INSTRUCTION => Make an exact copy of the records, dropping all pictures.

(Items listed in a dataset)

#####

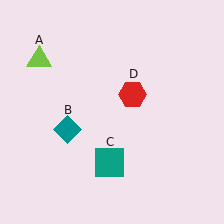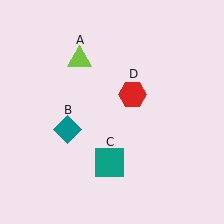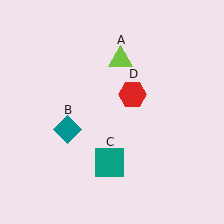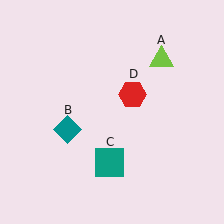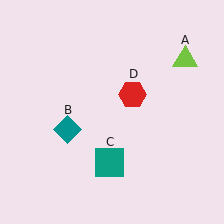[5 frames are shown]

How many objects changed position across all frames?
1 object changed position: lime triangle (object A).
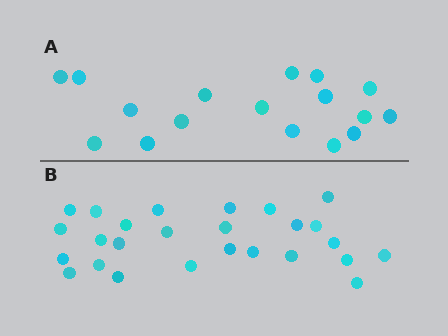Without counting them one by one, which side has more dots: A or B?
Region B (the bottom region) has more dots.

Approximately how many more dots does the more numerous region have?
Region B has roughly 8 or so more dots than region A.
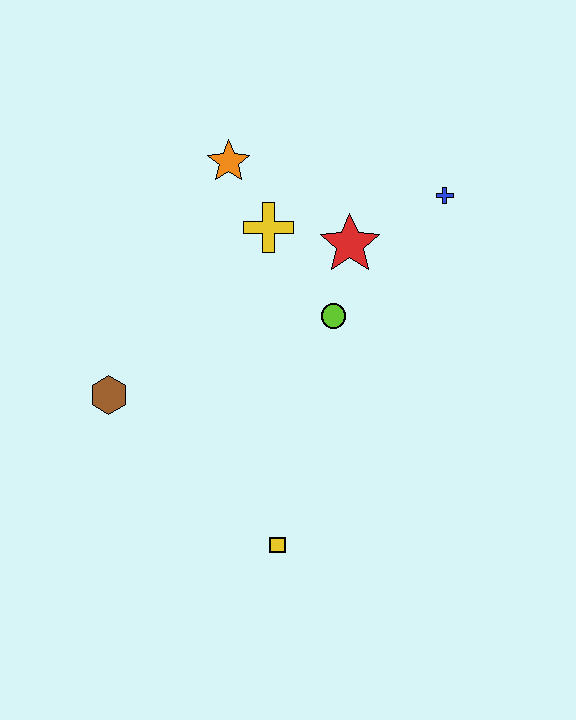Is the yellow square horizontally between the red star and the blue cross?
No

#####

RESPONSE =>
[5 frames are shown]

How many objects changed position across all frames?
1 object changed position: lime triangle (object A).
Without counting them one by one, which side has more dots: A or B?
Region B (the bottom region) has more dots.

Approximately how many more dots does the more numerous region have?
Region B has roughly 8 or so more dots than region A.
Is the yellow square horizontally between the red star and the blue cross?
No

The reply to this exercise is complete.